>> START Data supplied

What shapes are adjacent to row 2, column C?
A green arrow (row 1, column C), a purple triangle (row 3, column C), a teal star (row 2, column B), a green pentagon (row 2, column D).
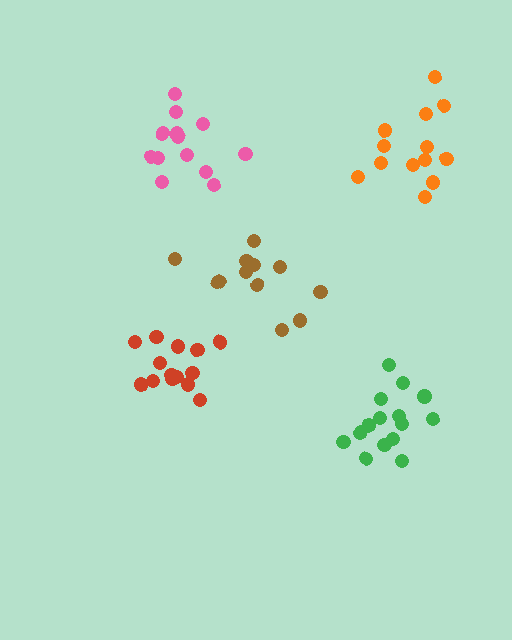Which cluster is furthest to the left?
The red cluster is leftmost.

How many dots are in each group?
Group 1: 15 dots, Group 2: 12 dots, Group 3: 13 dots, Group 4: 13 dots, Group 5: 14 dots (67 total).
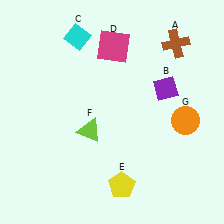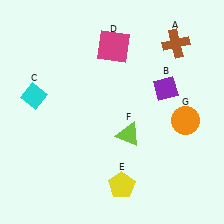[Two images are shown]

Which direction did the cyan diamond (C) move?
The cyan diamond (C) moved down and to the left.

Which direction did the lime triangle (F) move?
The lime triangle (F) moved right.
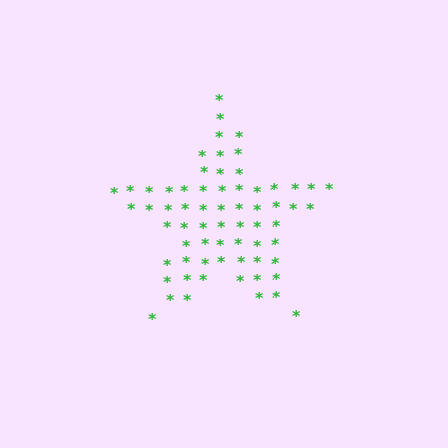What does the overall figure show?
The overall figure shows a star.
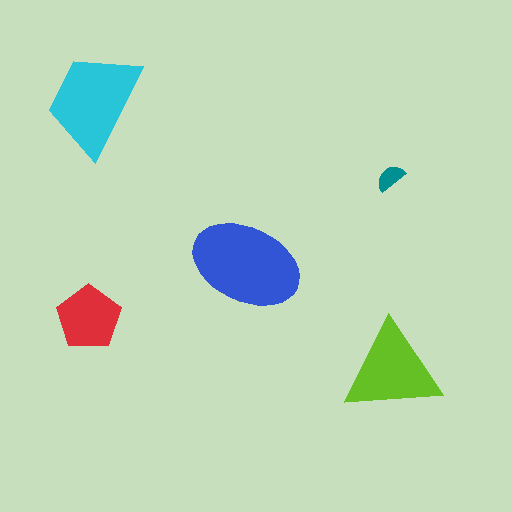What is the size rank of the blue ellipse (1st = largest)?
1st.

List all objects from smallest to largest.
The teal semicircle, the red pentagon, the lime triangle, the cyan trapezoid, the blue ellipse.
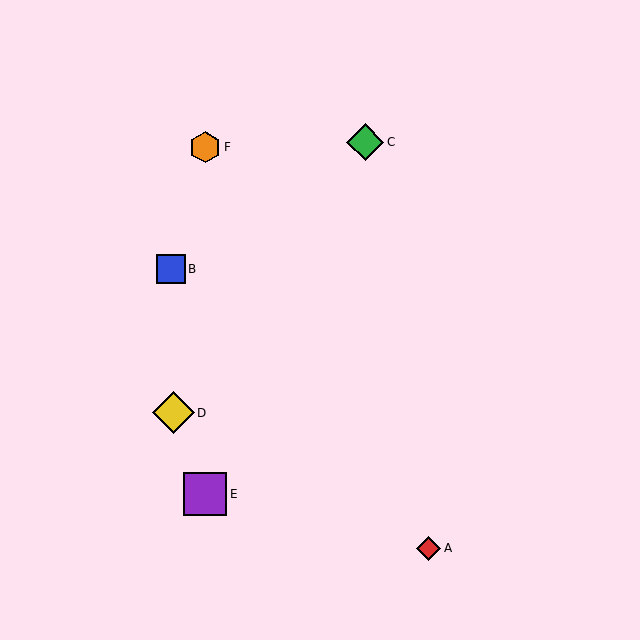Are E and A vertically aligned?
No, E is at x≈205 and A is at x≈429.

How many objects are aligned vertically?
2 objects (E, F) are aligned vertically.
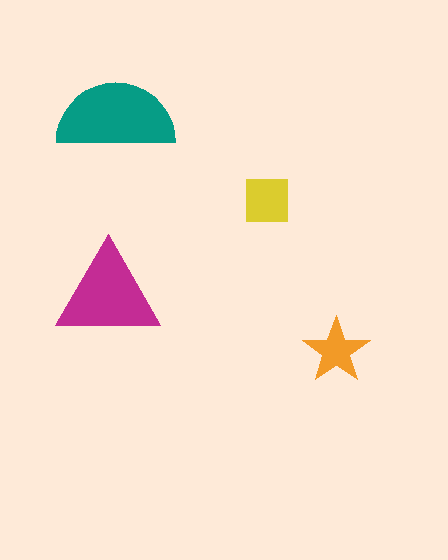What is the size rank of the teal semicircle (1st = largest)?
1st.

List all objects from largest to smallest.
The teal semicircle, the magenta triangle, the yellow square, the orange star.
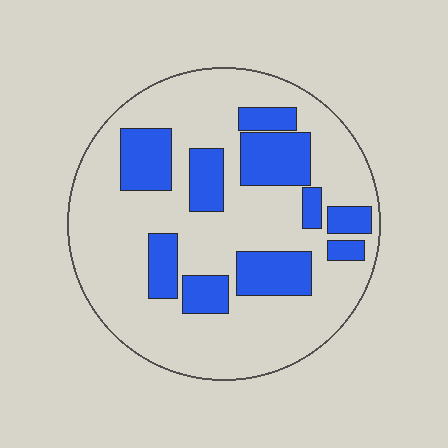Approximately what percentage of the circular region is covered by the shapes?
Approximately 25%.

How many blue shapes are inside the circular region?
10.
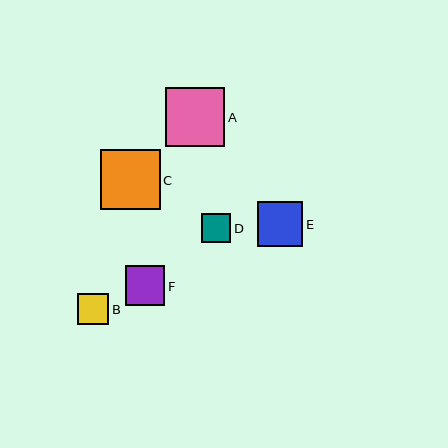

>> END Data supplied

What you need to do: Print all the records again exactly; do not include any picture.

Response to the task:
What shapes are adjacent to row 2, column C?
A green arrow (row 1, column C), a purple triangle (row 3, column C), a teal star (row 2, column B), a green pentagon (row 2, column D).
Which cluster is furthest to the left?
The red cluster is leftmost.

How many dots are in each group?
Group 1: 15 dots, Group 2: 12 dots, Group 3: 13 dots, Group 4: 13 dots, Group 5: 14 dots (67 total).
[Two images are shown]

Which direction did the cyan diamond (C) move?
The cyan diamond (C) moved down and to the left.

Which direction did the lime triangle (F) move?
The lime triangle (F) moved right.
What does the overall figure show?
The overall figure shows a star.
What is the size rank of the blue ellipse (1st = largest)?
1st.

List all objects from smallest to largest.
The teal semicircle, the red pentagon, the lime triangle, the cyan trapezoid, the blue ellipse.
Are E and A vertically aligned?
No, E is at x≈205 and A is at x≈429.

How many objects are aligned vertically?
2 objects (E, F) are aligned vertically.
What is the size rank of the teal semicircle (1st = largest)?
1st.

List all objects from largest to smallest.
The teal semicircle, the magenta triangle, the yellow square, the orange star.
Approximately what percentage of the circular region is covered by the shapes?
Approximately 25%.

How many blue shapes are inside the circular region?
10.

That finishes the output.